● **Task to complete**
Your task is to repeat the lines below exactly, excluding any pictures they contain.

___ Stored records ___

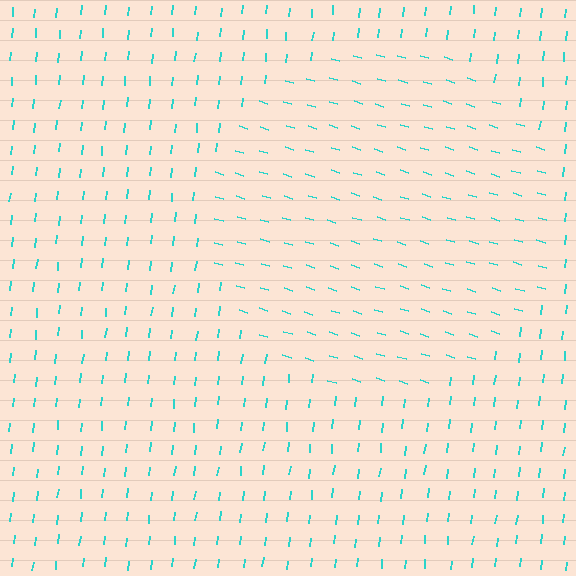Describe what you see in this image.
The image is filled with small cyan line segments. A circle region in the image has lines oriented differently from the surrounding lines, creating a visible texture boundary.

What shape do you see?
I see a circle.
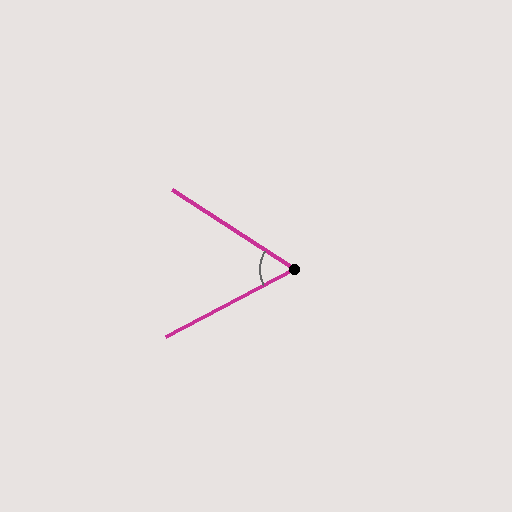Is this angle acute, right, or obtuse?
It is acute.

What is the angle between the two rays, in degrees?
Approximately 61 degrees.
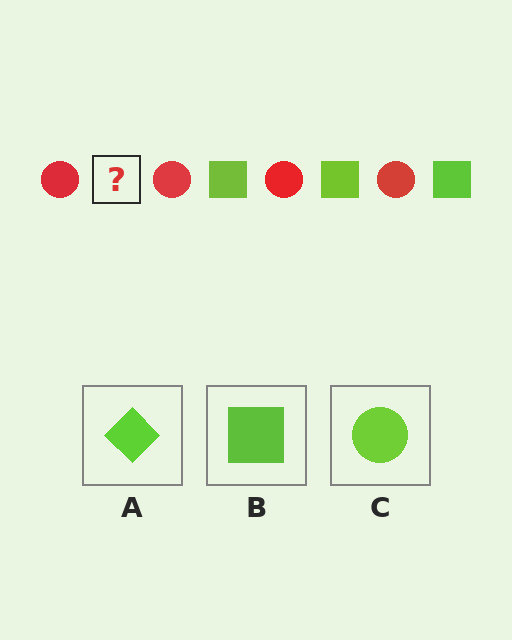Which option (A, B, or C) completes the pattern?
B.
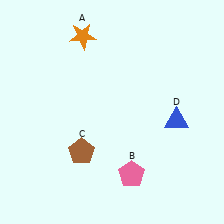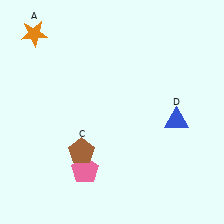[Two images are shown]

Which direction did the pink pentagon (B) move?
The pink pentagon (B) moved left.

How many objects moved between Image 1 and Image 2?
2 objects moved between the two images.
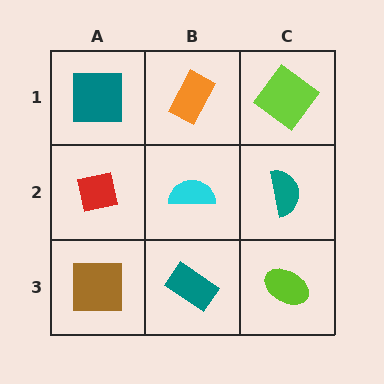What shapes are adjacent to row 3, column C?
A teal semicircle (row 2, column C), a teal rectangle (row 3, column B).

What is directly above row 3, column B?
A cyan semicircle.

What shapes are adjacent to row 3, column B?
A cyan semicircle (row 2, column B), a brown square (row 3, column A), a lime ellipse (row 3, column C).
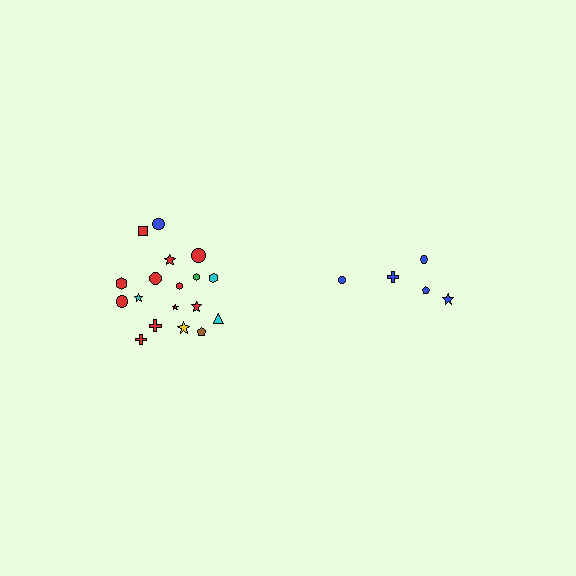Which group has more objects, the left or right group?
The left group.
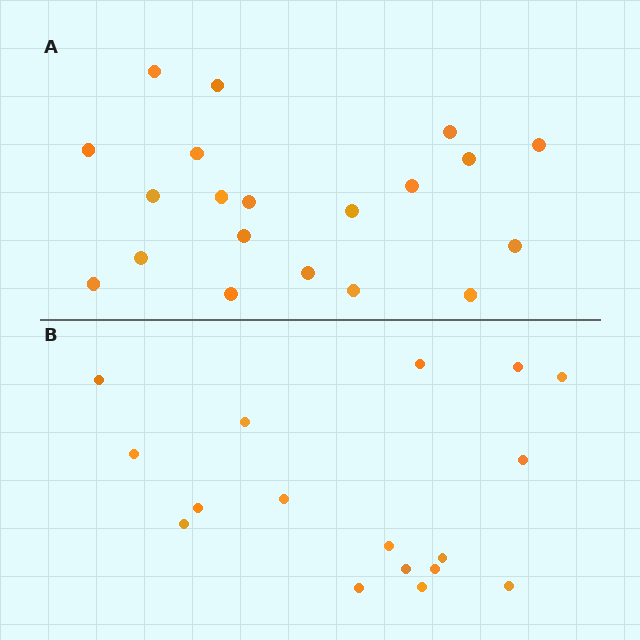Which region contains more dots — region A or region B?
Region A (the top region) has more dots.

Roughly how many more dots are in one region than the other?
Region A has just a few more — roughly 2 or 3 more dots than region B.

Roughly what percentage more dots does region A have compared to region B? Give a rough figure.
About 20% more.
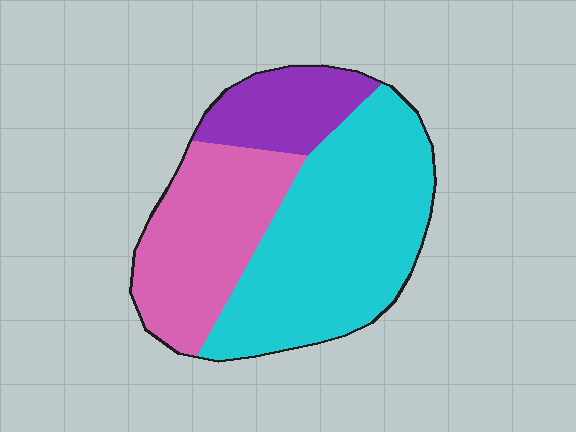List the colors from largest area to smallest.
From largest to smallest: cyan, pink, purple.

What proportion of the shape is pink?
Pink takes up about one third (1/3) of the shape.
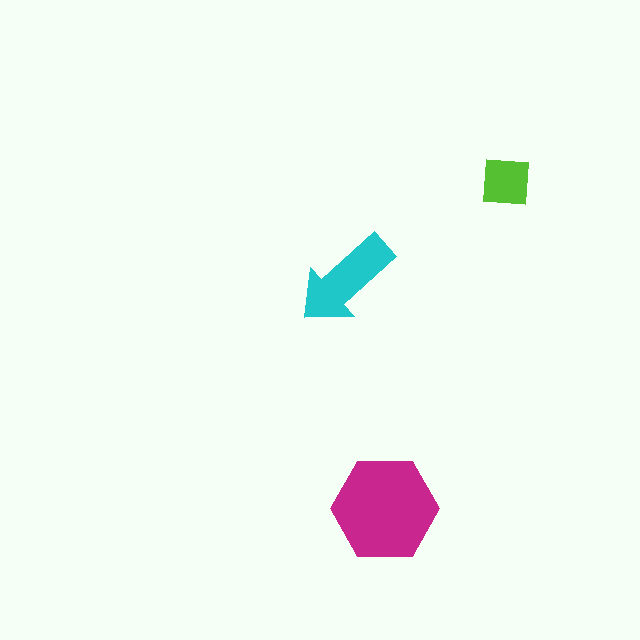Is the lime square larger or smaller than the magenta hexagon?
Smaller.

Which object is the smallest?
The lime square.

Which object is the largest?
The magenta hexagon.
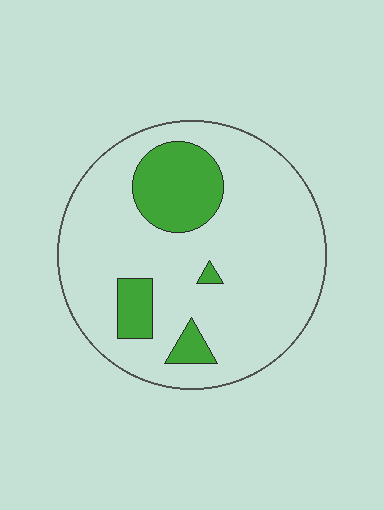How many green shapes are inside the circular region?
4.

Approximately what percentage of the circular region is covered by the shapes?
Approximately 20%.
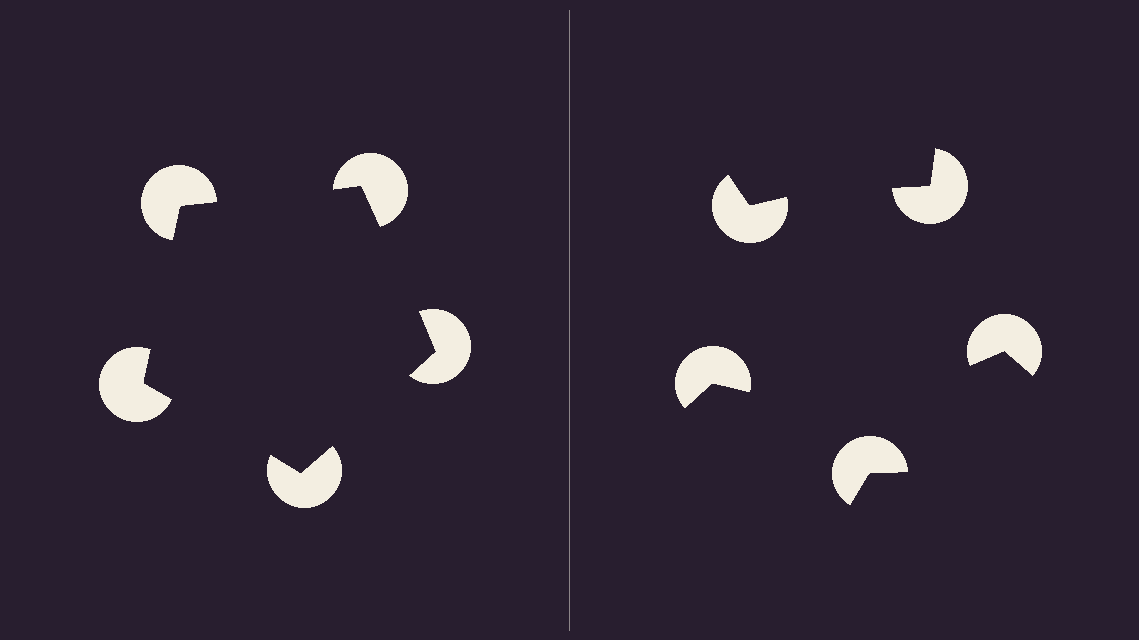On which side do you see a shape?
An illusory pentagon appears on the left side. On the right side the wedge cuts are rotated, so no coherent shape forms.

___

● **Exercise solution**
Describe what you see in this image.
The image is filled with small cyan line segments. A circle region in the image has lines oriented differently from the surrounding lines, creating a visible texture boundary.

What shape do you see?
I see a circle.
Is this angle acute, right, or obtuse?
It is acute.

What is the angle between the two rays, in degrees?
Approximately 61 degrees.
Which option (A, B, or C) completes the pattern?
B.
[Two images are shown]

Which direction did the pink pentagon (B) move?
The pink pentagon (B) moved left.

How many objects moved between Image 1 and Image 2?
2 objects moved between the two images.
What shapes are adjacent to row 3, column C?
A teal semicircle (row 2, column C), a teal rectangle (row 3, column B).

What is directly above row 3, column B?
A cyan semicircle.

What shapes are adjacent to row 3, column B?
A cyan semicircle (row 2, column B), a brown square (row 3, column A), a lime ellipse (row 3, column C).
Which group has more objects, the left or right group?
The left group.
Which region contains more dots — region A or region B?
Region A (the top region) has more dots.

Roughly how many more dots are in one region than the other?
Region A has just a few more — roughly 2 or 3 more dots than region B.

Roughly what percentage more dots does region A have compared to region B? Give a rough figure.
About 20% more.
List the colors from largest area to smallest.
From largest to smallest: cyan, pink, purple.

What proportion of the shape is pink?
Pink takes up about one third (1/3) of the shape.
Is the lime square larger or smaller than the magenta hexagon?
Smaller.

Which object is the smallest?
The lime square.

Which object is the largest?
The magenta hexagon.
How many green shapes are inside the circular region?
4.

Approximately what percentage of the circular region is covered by the shapes?
Approximately 20%.
On which side do you see a shape?
An illusory pentagon appears on the left side. On the right side the wedge cuts are rotated, so no coherent shape forms.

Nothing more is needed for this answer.